Leave out the pictures, and quote exactly the lines running from the one with "What shape is hidden in the image?" through the last line of the entries below.

— start —

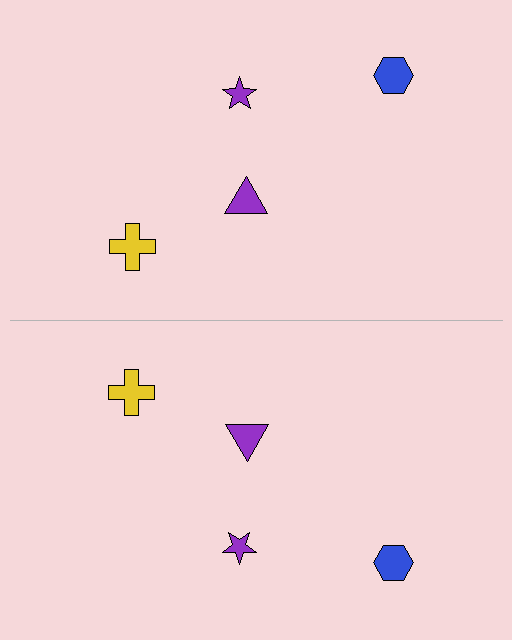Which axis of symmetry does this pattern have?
The pattern has a horizontal axis of symmetry running through the center of the image.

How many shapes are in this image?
There are 8 shapes in this image.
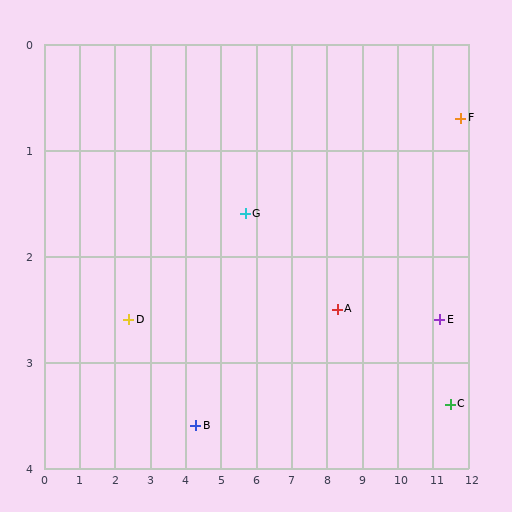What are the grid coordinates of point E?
Point E is at approximately (11.2, 2.6).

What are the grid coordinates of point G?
Point G is at approximately (5.7, 1.6).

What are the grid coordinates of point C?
Point C is at approximately (11.5, 3.4).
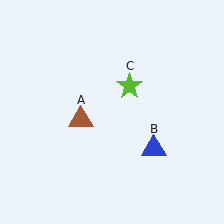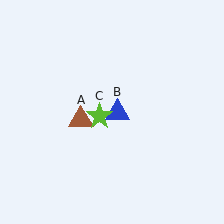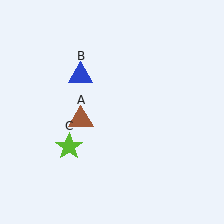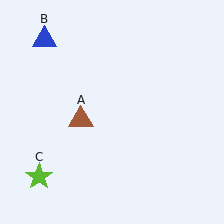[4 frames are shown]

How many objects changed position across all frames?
2 objects changed position: blue triangle (object B), lime star (object C).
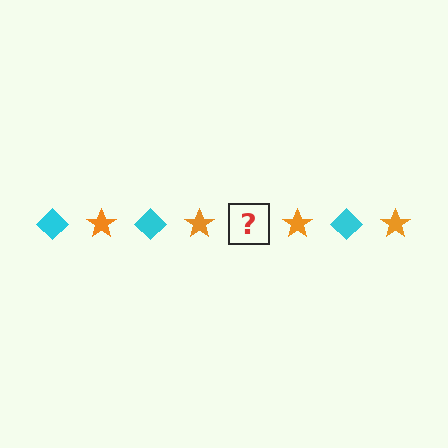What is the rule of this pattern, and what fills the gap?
The rule is that the pattern alternates between cyan diamond and orange star. The gap should be filled with a cyan diamond.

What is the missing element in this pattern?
The missing element is a cyan diamond.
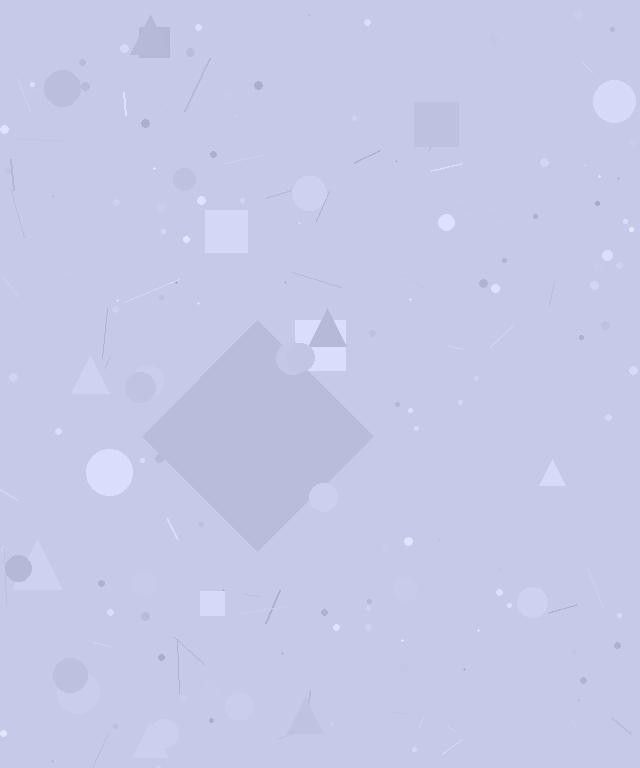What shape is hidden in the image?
A diamond is hidden in the image.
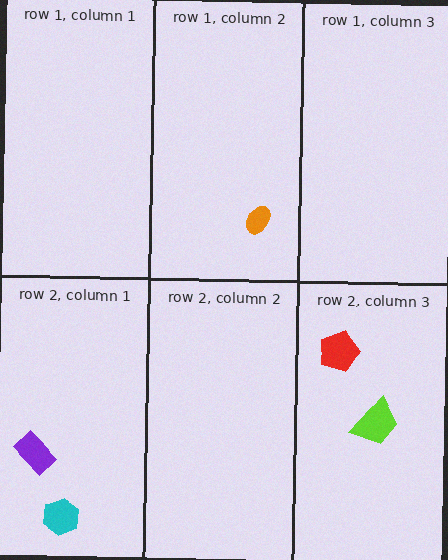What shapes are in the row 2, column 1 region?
The purple rectangle, the cyan hexagon.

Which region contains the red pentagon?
The row 2, column 3 region.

— end —

● **TASK RESPONSE**
What shape is hidden in the image?
A diamond is hidden in the image.
What shapes are in the row 2, column 1 region?
The purple rectangle, the cyan hexagon.

Which region contains the red pentagon?
The row 2, column 3 region.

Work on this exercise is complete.